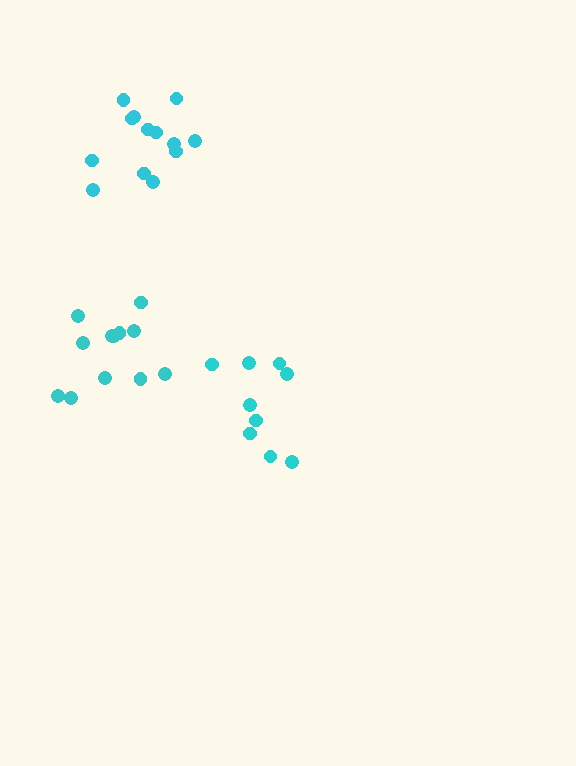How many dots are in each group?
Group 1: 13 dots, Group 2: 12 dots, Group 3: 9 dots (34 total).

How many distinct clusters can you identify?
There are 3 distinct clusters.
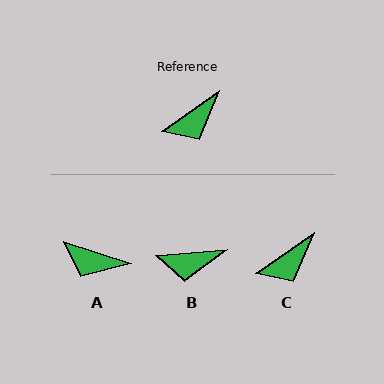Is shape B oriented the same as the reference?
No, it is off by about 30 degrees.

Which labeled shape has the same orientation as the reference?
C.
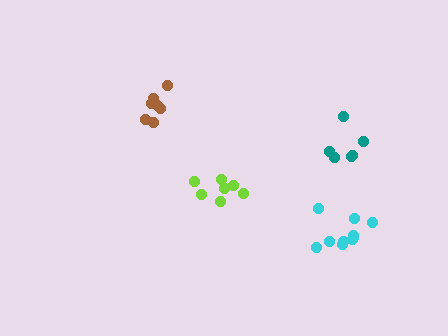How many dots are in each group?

* _INSTRUCTIONS FOR THE TASK_:
Return, unchanged, the lines from the one containing "Is shape B oriented" down to the end of the entries above, inclusive. Images are left out.

* _ANSWER_:
Is shape B oriented the same as the reference?
No, it is off by about 30 degrees.

Which labeled shape has the same orientation as the reference?
C.
How many dots are in each group?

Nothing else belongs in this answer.